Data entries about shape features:
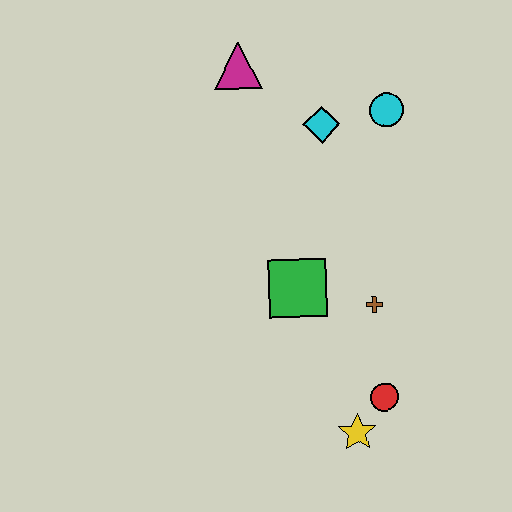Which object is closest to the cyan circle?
The cyan diamond is closest to the cyan circle.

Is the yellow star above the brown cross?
No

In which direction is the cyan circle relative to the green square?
The cyan circle is above the green square.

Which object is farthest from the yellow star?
The magenta triangle is farthest from the yellow star.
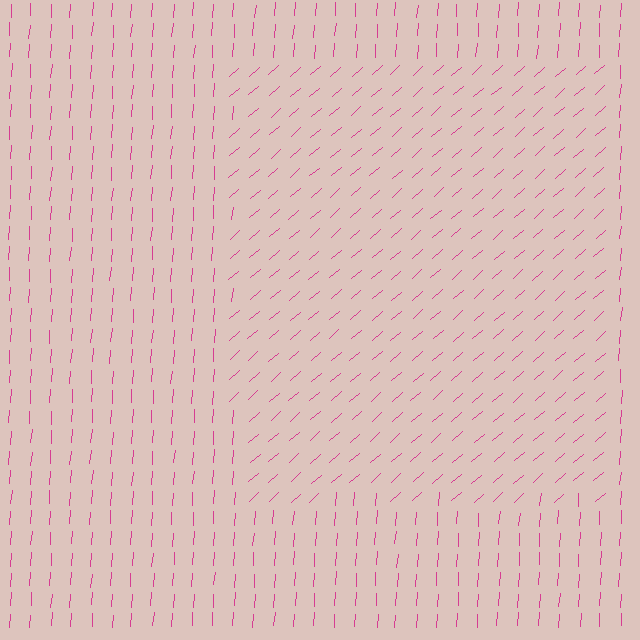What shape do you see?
I see a rectangle.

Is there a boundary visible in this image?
Yes, there is a texture boundary formed by a change in line orientation.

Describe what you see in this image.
The image is filled with small magenta line segments. A rectangle region in the image has lines oriented differently from the surrounding lines, creating a visible texture boundary.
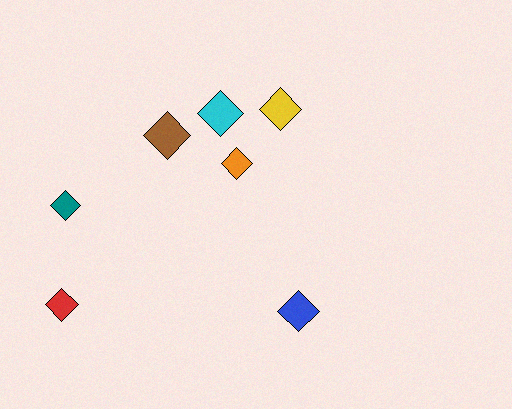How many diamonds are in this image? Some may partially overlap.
There are 7 diamonds.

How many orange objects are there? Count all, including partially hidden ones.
There is 1 orange object.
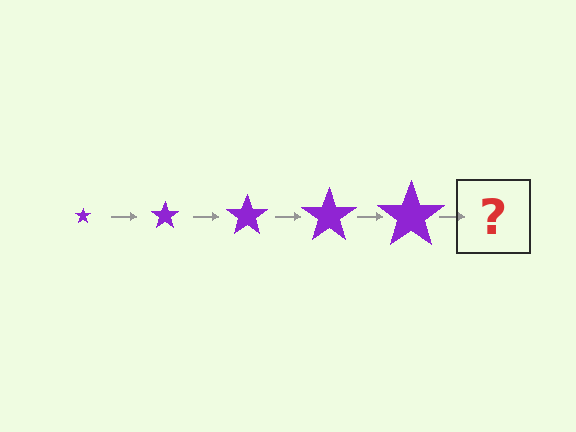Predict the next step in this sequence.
The next step is a purple star, larger than the previous one.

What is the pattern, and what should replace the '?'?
The pattern is that the star gets progressively larger each step. The '?' should be a purple star, larger than the previous one.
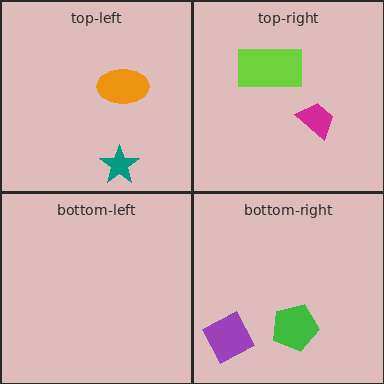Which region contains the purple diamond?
The bottom-right region.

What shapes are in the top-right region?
The magenta trapezoid, the lime rectangle.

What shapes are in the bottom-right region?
The purple diamond, the green pentagon.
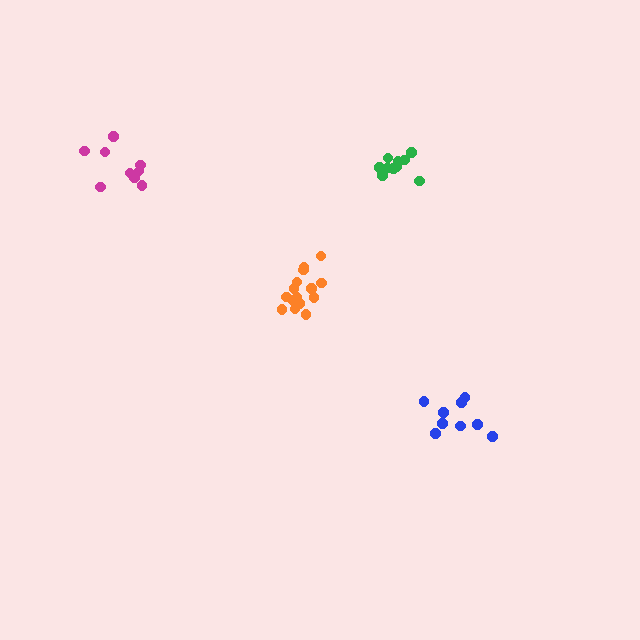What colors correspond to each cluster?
The clusters are colored: blue, orange, green, magenta.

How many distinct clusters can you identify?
There are 4 distinct clusters.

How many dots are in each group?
Group 1: 9 dots, Group 2: 15 dots, Group 3: 10 dots, Group 4: 9 dots (43 total).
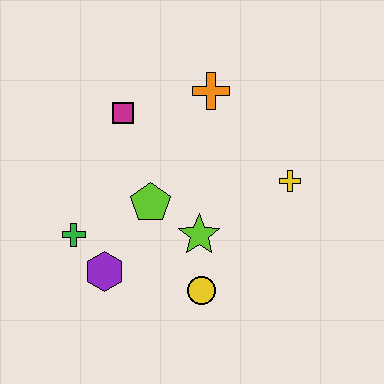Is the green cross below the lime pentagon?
Yes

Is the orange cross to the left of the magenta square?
No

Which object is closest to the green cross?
The purple hexagon is closest to the green cross.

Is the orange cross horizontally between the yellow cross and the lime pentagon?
Yes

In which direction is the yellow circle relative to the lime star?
The yellow circle is below the lime star.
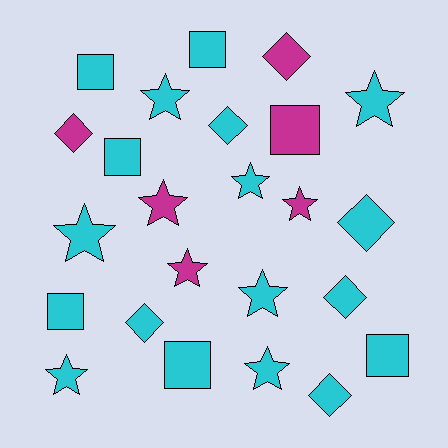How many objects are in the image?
There are 24 objects.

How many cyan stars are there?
There are 7 cyan stars.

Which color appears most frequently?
Cyan, with 18 objects.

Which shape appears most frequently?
Star, with 10 objects.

▶ **Exercise**
Everything from the line containing "Which color appears most frequently?" to the last line of the entries above should be quoted exactly, and only that.

▶ **Full response**
Which color appears most frequently?
Cyan, with 18 objects.

Which shape appears most frequently?
Star, with 10 objects.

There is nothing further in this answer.